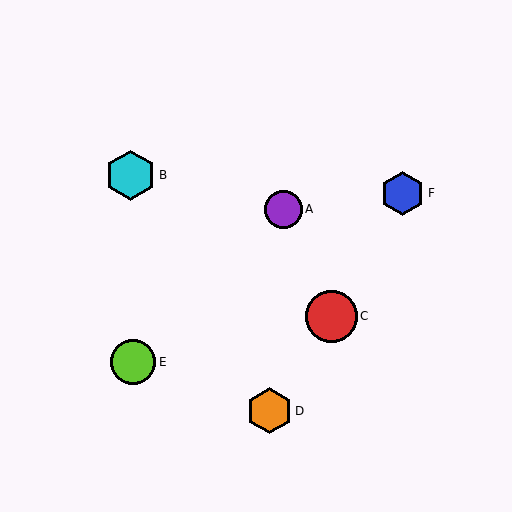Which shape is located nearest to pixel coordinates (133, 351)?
The lime circle (labeled E) at (133, 362) is nearest to that location.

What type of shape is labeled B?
Shape B is a cyan hexagon.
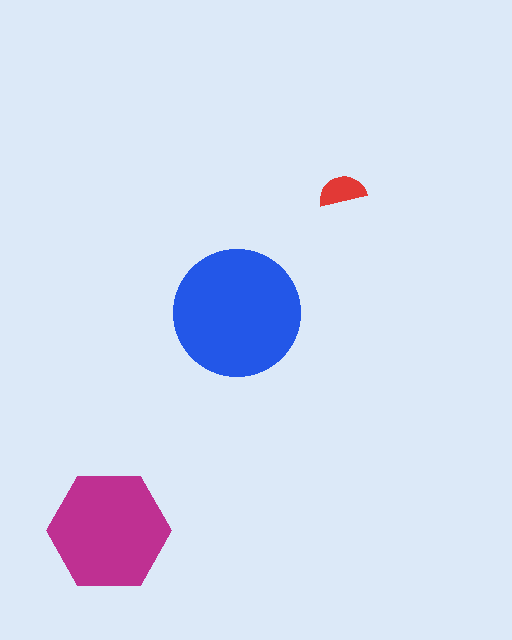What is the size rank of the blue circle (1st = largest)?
1st.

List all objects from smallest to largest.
The red semicircle, the magenta hexagon, the blue circle.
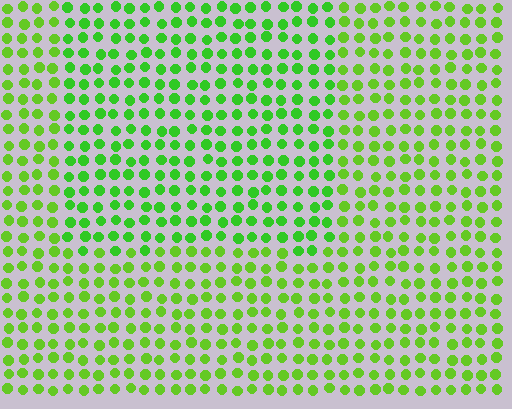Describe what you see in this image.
The image is filled with small lime elements in a uniform arrangement. A rectangle-shaped region is visible where the elements are tinted to a slightly different hue, forming a subtle color boundary.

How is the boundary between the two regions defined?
The boundary is defined purely by a slight shift in hue (about 19 degrees). Spacing, size, and orientation are identical on both sides.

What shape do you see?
I see a rectangle.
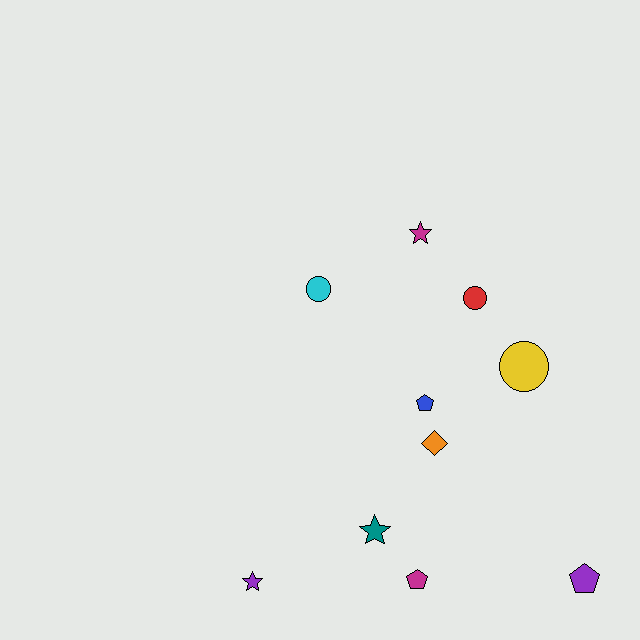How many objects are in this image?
There are 10 objects.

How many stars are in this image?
There are 3 stars.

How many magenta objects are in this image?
There are 2 magenta objects.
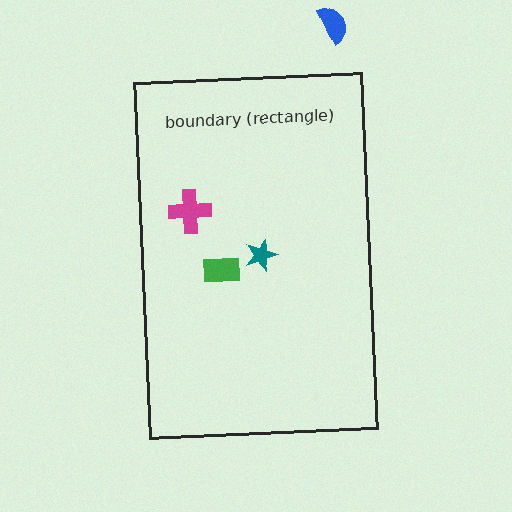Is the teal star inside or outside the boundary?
Inside.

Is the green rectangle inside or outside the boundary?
Inside.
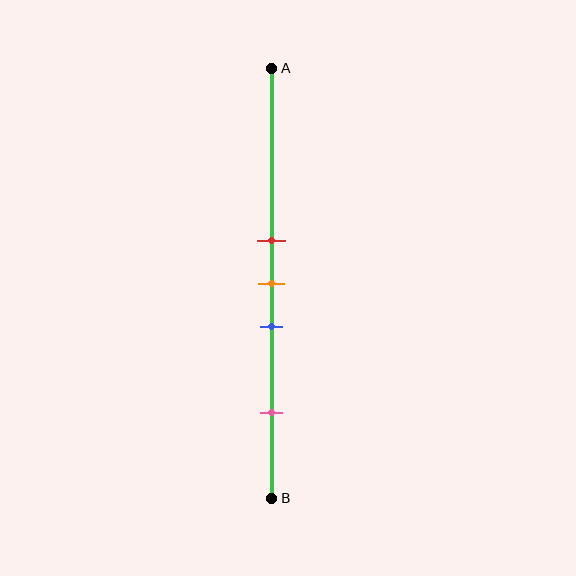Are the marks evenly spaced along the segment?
No, the marks are not evenly spaced.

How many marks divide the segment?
There are 4 marks dividing the segment.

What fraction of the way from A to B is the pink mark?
The pink mark is approximately 80% (0.8) of the way from A to B.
_ _ _ _ _ _ _
=== Problem to work on ===
Restate the data above exactly, stripping out each image.

=== Finished task ===
Which shape is located nearest to pixel coordinates (133, 351)?
The lime circle (labeled E) at (133, 362) is nearest to that location.

What type of shape is labeled B?
Shape B is a cyan hexagon.
What is the size rank of the blue circle (1st = largest)?
1st.

List all objects from smallest to largest.
The red semicircle, the magenta hexagon, the blue circle.
Describe what you see in this image.
The image is filled with small lime elements in a uniform arrangement. A rectangle-shaped region is visible where the elements are tinted to a slightly different hue, forming a subtle color boundary.

How is the boundary between the two regions defined?
The boundary is defined purely by a slight shift in hue (about 19 degrees). Spacing, size, and orientation are identical on both sides.

What shape do you see?
I see a rectangle.
How many objects are in this image?
There are 10 objects.

How many stars are in this image?
There are 3 stars.

How many magenta objects are in this image?
There are 2 magenta objects.
Is the teal star inside or outside the boundary?
Inside.

Is the green rectangle inside or outside the boundary?
Inside.
Are the marks evenly spaced along the segment?
No, the marks are not evenly spaced.

How many marks divide the segment?
There are 4 marks dividing the segment.

What fraction of the way from A to B is the pink mark?
The pink mark is approximately 80% (0.8) of the way from A to B.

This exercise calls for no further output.